Records supplied:
=-=-=-=-=

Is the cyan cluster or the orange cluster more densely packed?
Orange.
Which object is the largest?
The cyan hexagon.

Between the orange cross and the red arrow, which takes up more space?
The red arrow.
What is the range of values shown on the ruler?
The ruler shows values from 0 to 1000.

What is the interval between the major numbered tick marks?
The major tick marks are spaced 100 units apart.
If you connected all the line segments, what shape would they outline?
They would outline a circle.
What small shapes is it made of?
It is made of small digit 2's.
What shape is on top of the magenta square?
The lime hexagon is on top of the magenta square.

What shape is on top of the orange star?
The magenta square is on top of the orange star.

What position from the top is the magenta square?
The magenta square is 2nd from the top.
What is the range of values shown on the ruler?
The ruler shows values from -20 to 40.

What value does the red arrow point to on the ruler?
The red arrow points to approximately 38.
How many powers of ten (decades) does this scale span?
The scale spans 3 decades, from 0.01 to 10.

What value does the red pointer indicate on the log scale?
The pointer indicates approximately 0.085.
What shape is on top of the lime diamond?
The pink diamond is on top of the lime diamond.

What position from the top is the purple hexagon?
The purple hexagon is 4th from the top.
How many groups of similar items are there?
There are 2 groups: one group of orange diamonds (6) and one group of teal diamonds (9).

=-=-=-=-=

Exercise requirements: Your task is to reproduce, exactly and exclusively, the lines from the one holding "What shape is on top of the orange star?" through the final line of the listing.

Result for this task:
What shape is on top of the orange star?
The magenta square is on top of the orange star.

What position from the top is the magenta square?
The magenta square is 2nd from the top.
What is the range of values shown on the ruler?
The ruler shows values from -20 to 40.

What value does the red arrow point to on the ruler?
The red arrow points to approximately 38.
How many powers of ten (decades) does this scale span?
The scale spans 3 decades, from 0.01 to 10.

What value does the red pointer indicate on the log scale?
The pointer indicates approximately 0.085.
What shape is on top of the lime diamond?
The pink diamond is on top of the lime diamond.

What position from the top is the purple hexagon?
The purple hexagon is 4th from the top.
How many groups of similar items are there?
There are 2 groups: one group of orange diamonds (6) and one group of teal diamonds (9).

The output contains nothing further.